--- TASK TO COMPLETE ---
Return, word for word, every line starting at the line with "What is the pattern, and" and ending at the final line of the entries; skip the pictures.

--- DATA IN THIS EXERCISE ---

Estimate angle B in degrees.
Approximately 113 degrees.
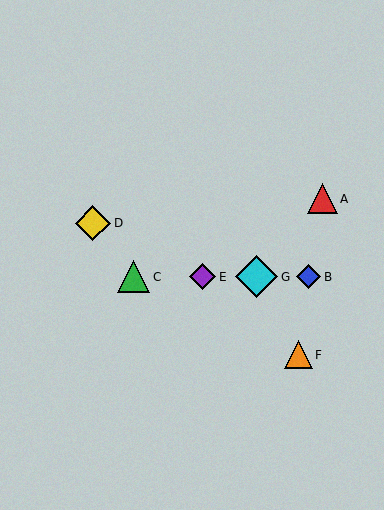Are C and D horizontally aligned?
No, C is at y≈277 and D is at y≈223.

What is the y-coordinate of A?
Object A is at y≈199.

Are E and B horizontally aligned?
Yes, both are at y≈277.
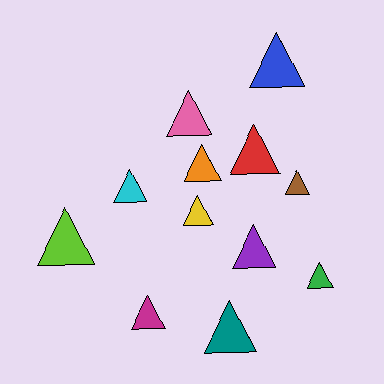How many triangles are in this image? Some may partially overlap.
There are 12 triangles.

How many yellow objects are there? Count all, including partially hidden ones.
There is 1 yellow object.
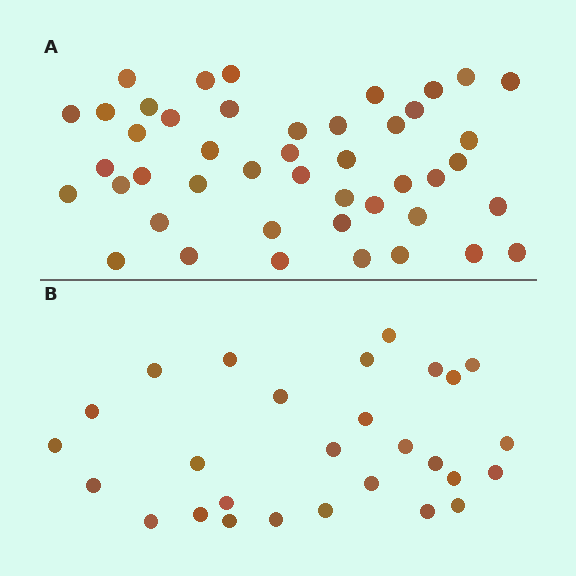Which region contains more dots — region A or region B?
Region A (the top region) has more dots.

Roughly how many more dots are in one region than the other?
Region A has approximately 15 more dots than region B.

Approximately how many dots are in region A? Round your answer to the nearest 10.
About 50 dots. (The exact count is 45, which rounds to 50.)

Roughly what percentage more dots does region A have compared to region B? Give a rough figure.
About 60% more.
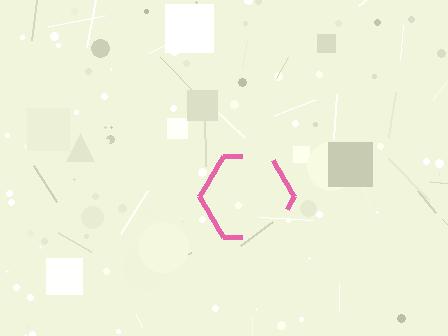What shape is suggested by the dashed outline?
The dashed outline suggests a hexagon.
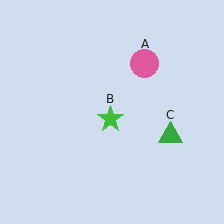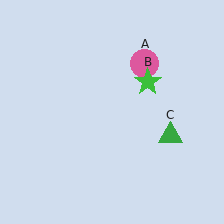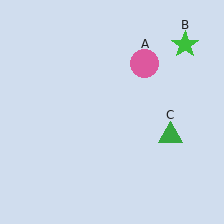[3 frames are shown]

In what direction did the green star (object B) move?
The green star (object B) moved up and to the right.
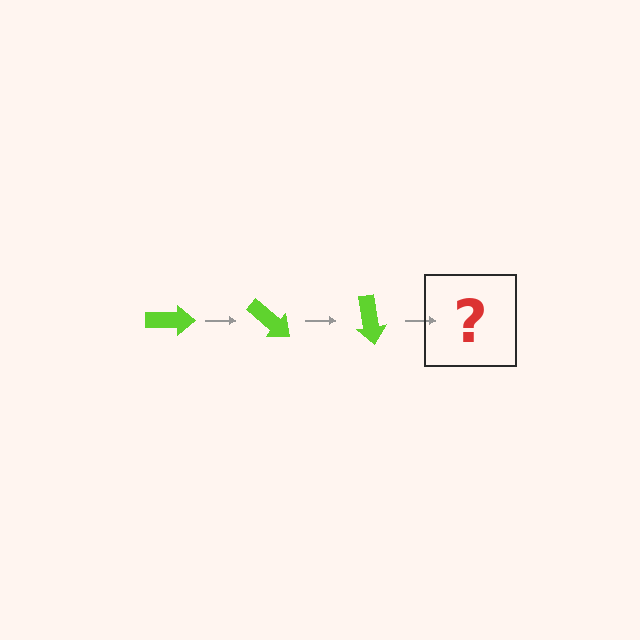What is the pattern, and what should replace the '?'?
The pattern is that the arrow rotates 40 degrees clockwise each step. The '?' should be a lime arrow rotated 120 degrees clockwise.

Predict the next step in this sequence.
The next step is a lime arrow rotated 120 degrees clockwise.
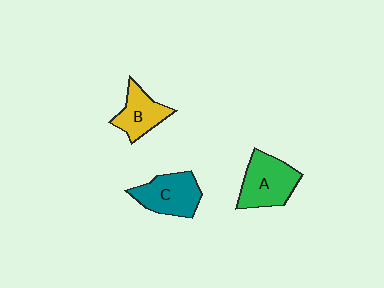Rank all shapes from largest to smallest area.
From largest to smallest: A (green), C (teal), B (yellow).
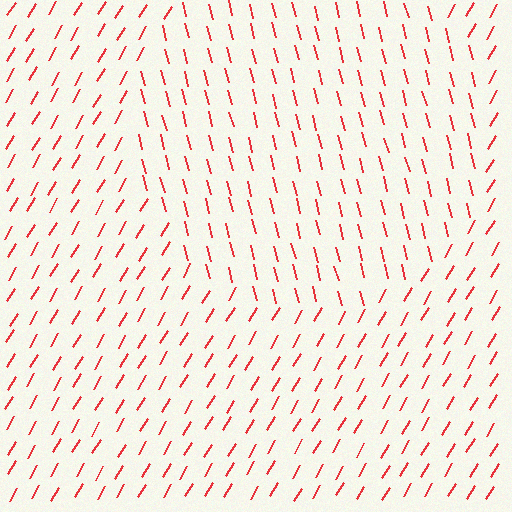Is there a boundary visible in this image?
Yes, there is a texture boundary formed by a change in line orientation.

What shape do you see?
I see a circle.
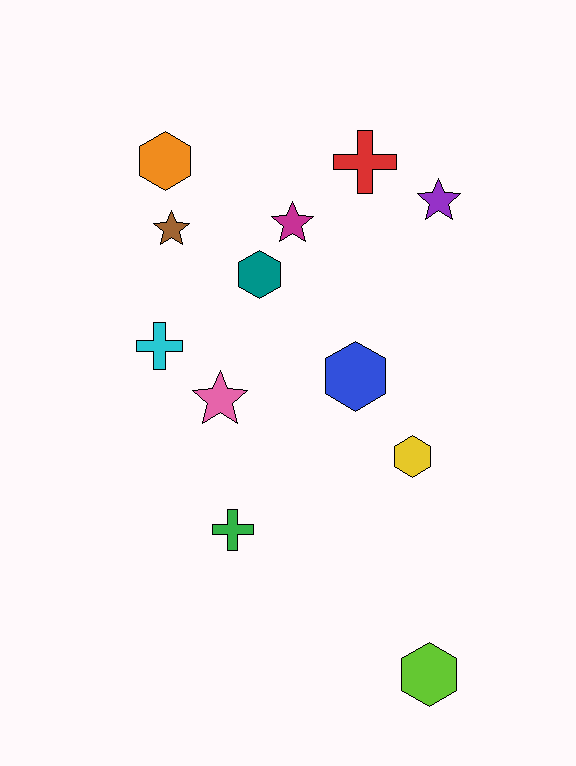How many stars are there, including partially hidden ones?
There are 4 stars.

--- COMPLETE RESPONSE ---
What is the pattern, and what should replace the '?'?
The pattern is that the arrow rotates 40 degrees clockwise each step. The '?' should be a lime arrow rotated 120 degrees clockwise.

Predict the next step in this sequence.
The next step is a lime arrow rotated 120 degrees clockwise.
Rank all shapes from largest to smallest area.
From largest to smallest: A (green), C (teal), B (yellow).
Is there a boundary visible in this image?
Yes, there is a texture boundary formed by a change in line orientation.

What shape do you see?
I see a circle.
How many stars are there, including partially hidden ones?
There are 4 stars.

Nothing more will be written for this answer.